→ **PROVIDED DATA**:
——
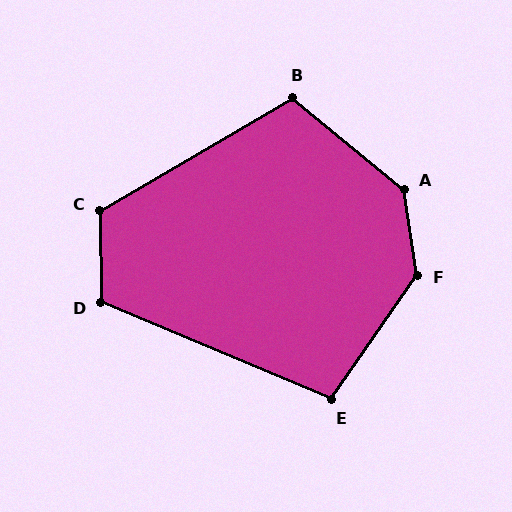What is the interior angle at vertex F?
Approximately 137 degrees (obtuse).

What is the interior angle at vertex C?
Approximately 120 degrees (obtuse).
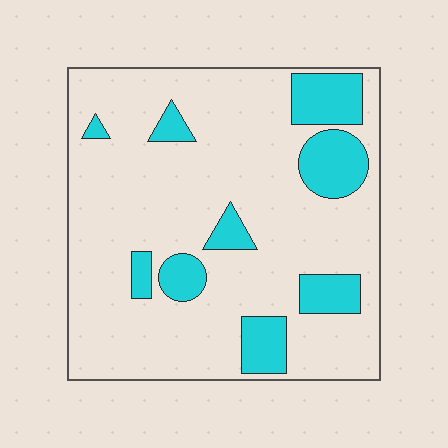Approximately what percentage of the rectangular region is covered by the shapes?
Approximately 20%.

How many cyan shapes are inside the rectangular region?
9.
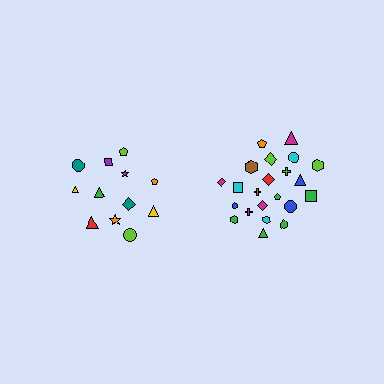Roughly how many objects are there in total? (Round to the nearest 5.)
Roughly 35 objects in total.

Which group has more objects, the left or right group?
The right group.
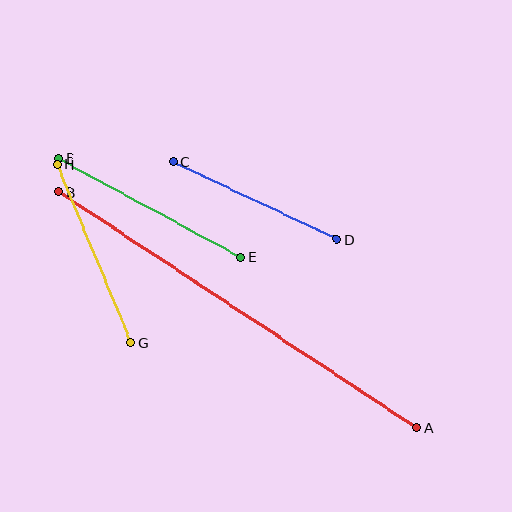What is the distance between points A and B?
The distance is approximately 429 pixels.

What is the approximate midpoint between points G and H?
The midpoint is at approximately (94, 254) pixels.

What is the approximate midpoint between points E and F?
The midpoint is at approximately (150, 208) pixels.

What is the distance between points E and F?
The distance is approximately 207 pixels.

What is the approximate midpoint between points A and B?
The midpoint is at approximately (238, 310) pixels.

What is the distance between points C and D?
The distance is approximately 181 pixels.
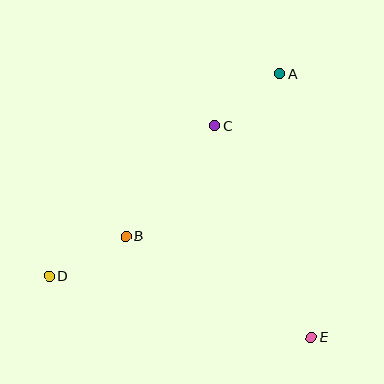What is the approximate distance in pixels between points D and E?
The distance between D and E is approximately 269 pixels.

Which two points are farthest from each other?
Points A and D are farthest from each other.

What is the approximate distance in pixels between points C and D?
The distance between C and D is approximately 224 pixels.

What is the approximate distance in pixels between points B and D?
The distance between B and D is approximately 86 pixels.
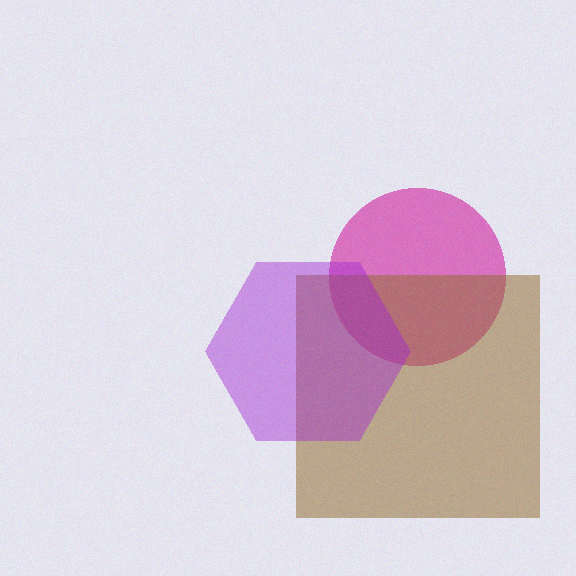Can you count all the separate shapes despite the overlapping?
Yes, there are 3 separate shapes.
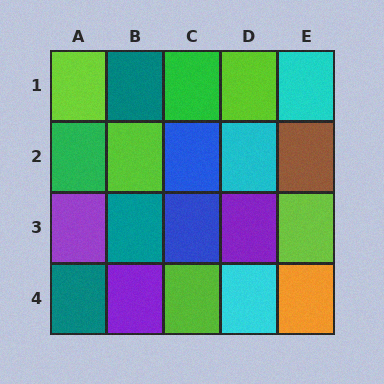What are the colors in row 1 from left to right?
Lime, teal, green, lime, cyan.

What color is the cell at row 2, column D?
Cyan.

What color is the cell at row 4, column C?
Lime.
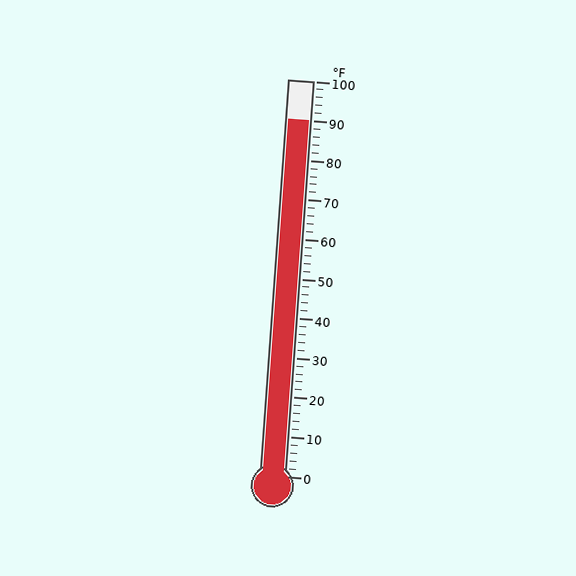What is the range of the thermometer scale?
The thermometer scale ranges from 0°F to 100°F.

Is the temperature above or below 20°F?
The temperature is above 20°F.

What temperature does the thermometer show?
The thermometer shows approximately 90°F.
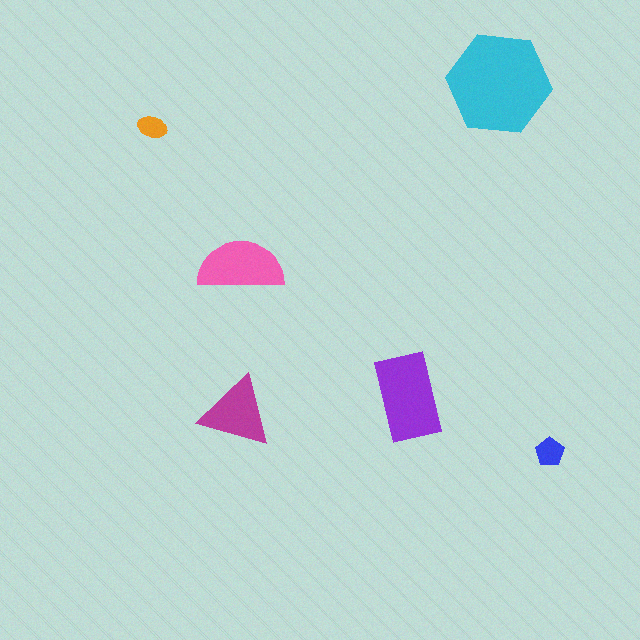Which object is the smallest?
The orange ellipse.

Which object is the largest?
The cyan hexagon.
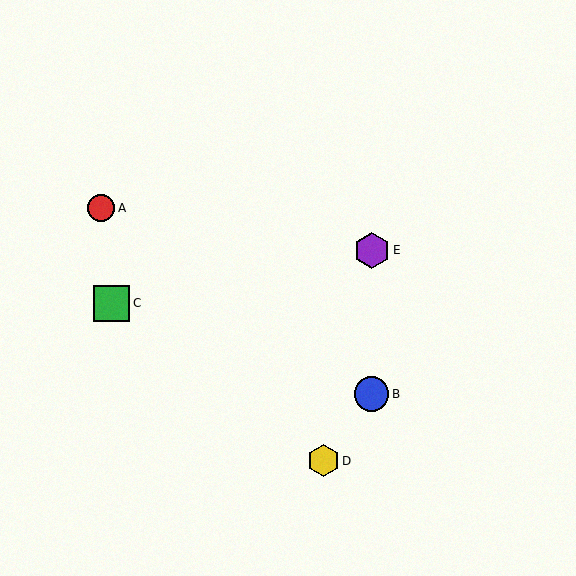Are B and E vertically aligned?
Yes, both are at x≈372.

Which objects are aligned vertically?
Objects B, E are aligned vertically.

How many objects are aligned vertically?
2 objects (B, E) are aligned vertically.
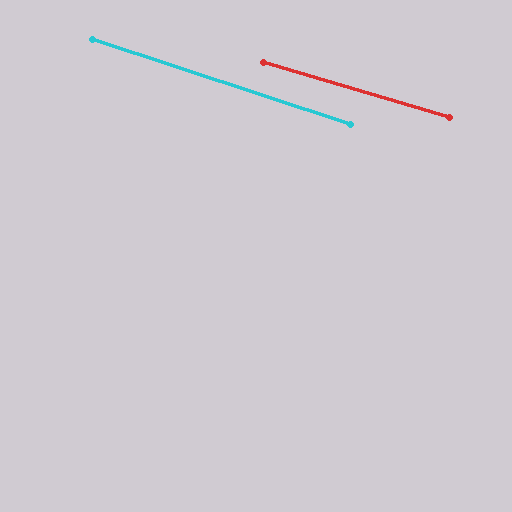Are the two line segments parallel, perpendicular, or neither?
Parallel — their directions differ by only 1.7°.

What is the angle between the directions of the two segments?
Approximately 2 degrees.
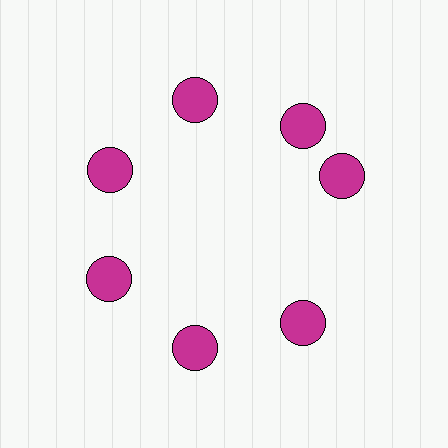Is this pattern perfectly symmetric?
No. The 7 magenta circles are arranged in a ring, but one element near the 3 o'clock position is rotated out of alignment along the ring, breaking the 7-fold rotational symmetry.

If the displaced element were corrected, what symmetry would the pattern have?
It would have 7-fold rotational symmetry — the pattern would map onto itself every 51 degrees.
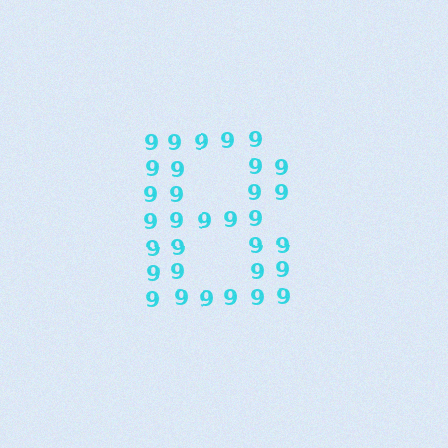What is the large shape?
The large shape is the letter B.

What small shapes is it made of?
It is made of small digit 9's.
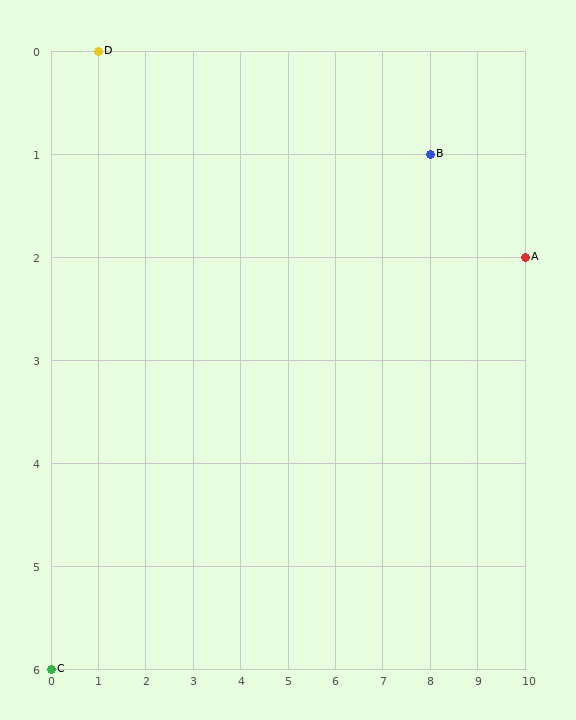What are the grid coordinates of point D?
Point D is at grid coordinates (1, 0).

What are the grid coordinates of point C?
Point C is at grid coordinates (0, 6).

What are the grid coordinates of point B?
Point B is at grid coordinates (8, 1).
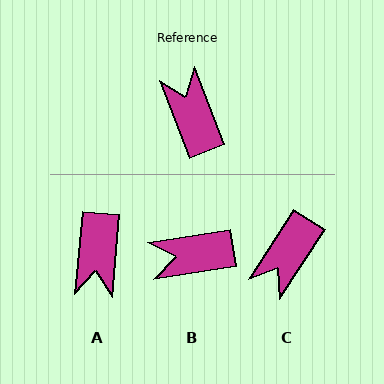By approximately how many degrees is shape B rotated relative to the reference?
Approximately 77 degrees counter-clockwise.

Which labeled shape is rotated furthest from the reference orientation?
A, about 153 degrees away.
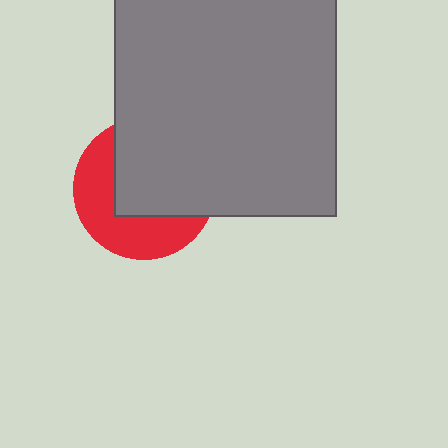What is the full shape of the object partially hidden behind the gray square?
The partially hidden object is a red circle.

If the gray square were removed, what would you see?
You would see the complete red circle.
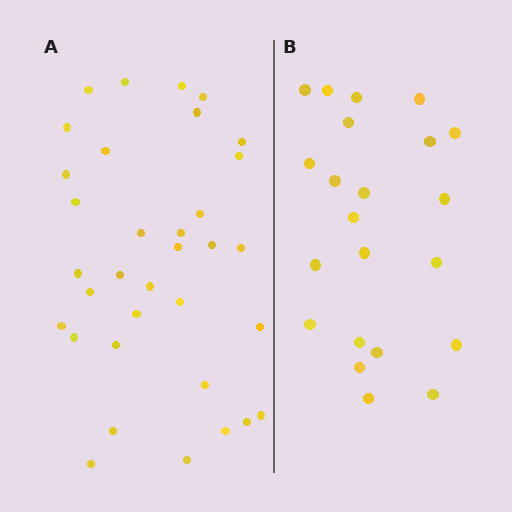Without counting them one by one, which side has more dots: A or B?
Region A (the left region) has more dots.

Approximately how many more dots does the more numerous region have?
Region A has roughly 12 or so more dots than region B.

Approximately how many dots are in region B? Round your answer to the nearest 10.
About 20 dots. (The exact count is 22, which rounds to 20.)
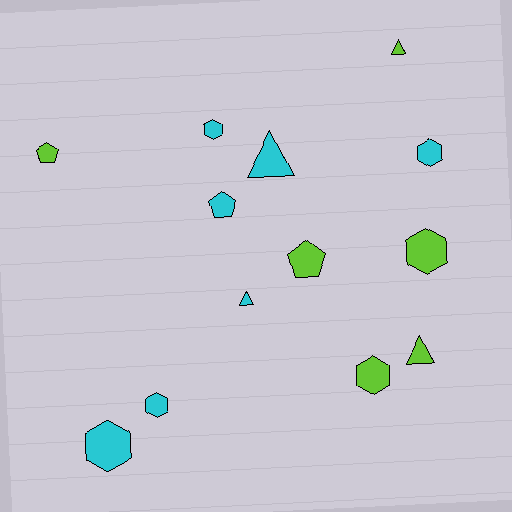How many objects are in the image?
There are 13 objects.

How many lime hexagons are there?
There are 2 lime hexagons.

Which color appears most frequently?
Cyan, with 7 objects.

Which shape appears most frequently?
Hexagon, with 6 objects.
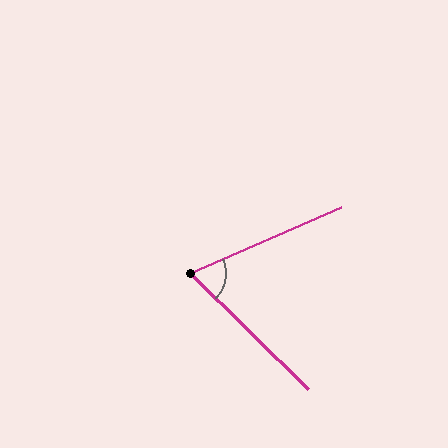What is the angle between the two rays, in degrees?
Approximately 68 degrees.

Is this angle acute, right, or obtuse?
It is acute.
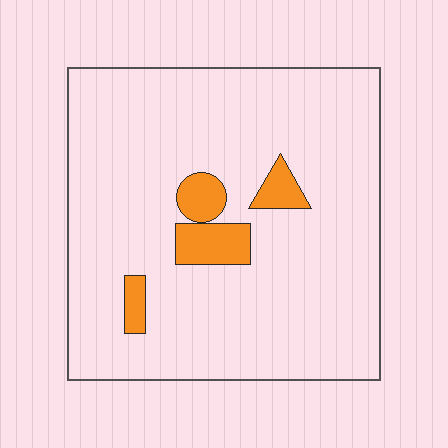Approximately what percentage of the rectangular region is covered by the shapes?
Approximately 10%.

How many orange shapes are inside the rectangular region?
4.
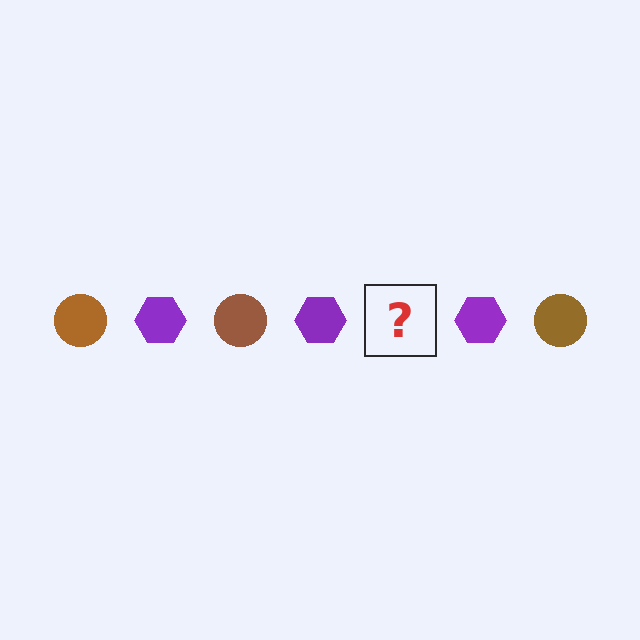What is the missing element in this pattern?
The missing element is a brown circle.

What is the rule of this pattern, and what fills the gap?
The rule is that the pattern alternates between brown circle and purple hexagon. The gap should be filled with a brown circle.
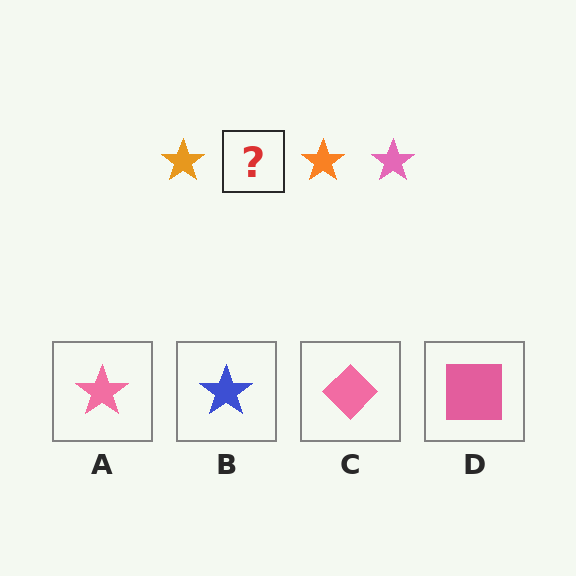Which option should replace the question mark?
Option A.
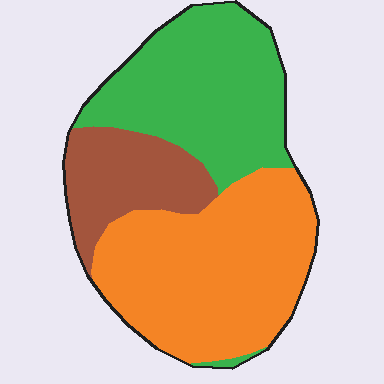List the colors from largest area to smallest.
From largest to smallest: orange, green, brown.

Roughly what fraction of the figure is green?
Green covers roughly 35% of the figure.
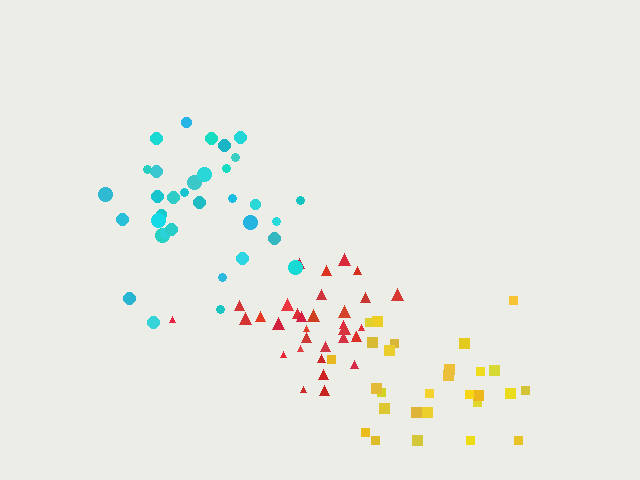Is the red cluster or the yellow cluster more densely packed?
Red.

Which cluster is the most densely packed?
Red.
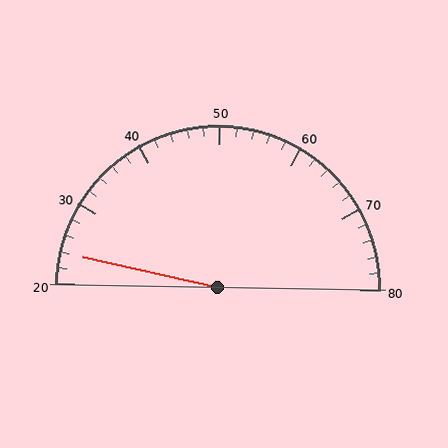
——
→ **AIM**: Copy out all of the data word for word. Do not carry over any picture.

→ **REPLY**:
What is the interior angle at vertex F?
Approximately 137 degrees (obtuse).

What is the interior angle at vertex C?
Approximately 120 degrees (obtuse).
Approximately what percentage of the rectangular region is covered by the shapes?
Approximately 20%.

How many cyan shapes are inside the rectangular region?
9.
Roughly how many objects are there in total? (Round to the nearest 5.)
Roughly 35 objects in total.

Which group has more objects, the left or right group?
The right group.
What is the distance between points A and B?
The distance is approximately 429 pixels.

What is the approximate midpoint between points G and H?
The midpoint is at approximately (94, 254) pixels.

What is the approximate midpoint between points E and F?
The midpoint is at approximately (150, 208) pixels.

What is the distance between points E and F?
The distance is approximately 207 pixels.

What is the approximate midpoint between points A and B?
The midpoint is at approximately (238, 310) pixels.

What is the distance between points C and D?
The distance is approximately 181 pixels.
What is the approximate distance in pixels between points D and E?
The distance between D and E is approximately 269 pixels.

Which two points are farthest from each other?
Points A and D are farthest from each other.

What is the approximate distance in pixels between points C and D?
The distance between C and D is approximately 224 pixels.

What is the approximate distance in pixels between points B and D?
The distance between B and D is approximately 86 pixels.
Can you count all the separate shapes despite the overlapping?
Yes, there are 3 separate shapes.
What are the colors in row 1 from left to right?
Lime, teal, green, lime, cyan.

What color is the cell at row 2, column D?
Cyan.

What color is the cell at row 4, column C?
Lime.
What is the range of the thermometer scale?
The thermometer scale ranges from 0°F to 100°F.

Is the temperature above or below 20°F?
The temperature is above 20°F.

What temperature does the thermometer show?
The thermometer shows approximately 90°F.
Which object is the smallest?
The orange ellipse.

Which object is the largest?
The cyan hexagon.
Are B and E vertically aligned?
Yes, both are at x≈372.

Which objects are aligned vertically?
Objects B, E are aligned vertically.

How many objects are aligned vertically?
2 objects (B, E) are aligned vertically.
Are the two line segments parallel, perpendicular, or neither?
Parallel — their directions differ by only 1.7°.

What is the angle between the directions of the two segments?
Approximately 2 degrees.
Is this pattern perfectly symmetric?
No. The 7 magenta circles are arranged in a ring, but one element near the 3 o'clock position is rotated out of alignment along the ring, breaking the 7-fold rotational symmetry.

If the displaced element were corrected, what symmetry would the pattern have?
It would have 7-fold rotational symmetry — the pattern would map onto itself every 51 degrees.
What is the large shape?
The large shape is the letter B.

What small shapes is it made of?
It is made of small digit 9's.
What are the grid coordinates of point D?
Point D is at grid coordinates (1, 0).

What are the grid coordinates of point C?
Point C is at grid coordinates (0, 6).

What are the grid coordinates of point B?
Point B is at grid coordinates (8, 1).
By approximately how many degrees is shape B rotated relative to the reference?
Approximately 77 degrees counter-clockwise.

Which labeled shape is rotated furthest from the reference orientation?
A, about 153 degrees away.
What is the full shape of the object partially hidden behind the gray square?
The partially hidden object is a red circle.

If the gray square were removed, what would you see?
You would see the complete red circle.
Without counting them one by one, which side has more dots: A or B?
Region A (the left region) has more dots.

Approximately how many more dots does the more numerous region have?
Region A has roughly 12 or so more dots than region B.

Approximately how many dots are in region B? Round your answer to the nearest 10.
About 20 dots. (The exact count is 22, which rounds to 20.)
How many objects are in the image?
There are 13 objects.

How many lime hexagons are there?
There are 2 lime hexagons.

Which color appears most frequently?
Cyan, with 7 objects.

Which shape appears most frequently?
Hexagon, with 6 objects.
What is the angle between the two rays, in degrees?
Approximately 68 degrees.

Is this angle acute, right, or obtuse?
It is acute.
Approximately what percentage of the rectangular region is covered by the shapes?
Approximately 10%.

How many orange shapes are inside the rectangular region?
4.
What is the missing element in this pattern?
The missing element is a brown circle.

What is the rule of this pattern, and what fills the gap?
The rule is that the pattern alternates between brown circle and purple hexagon. The gap should be filled with a brown circle.
Which option should replace the question mark?
Option A.
List the colors from largest area to smallest.
From largest to smallest: orange, green, brown.

Roughly what fraction of the figure is green?
Green covers roughly 35% of the figure.
Is the red cluster or the yellow cluster more densely packed?
Red.

Which cluster is the most densely packed?
Red.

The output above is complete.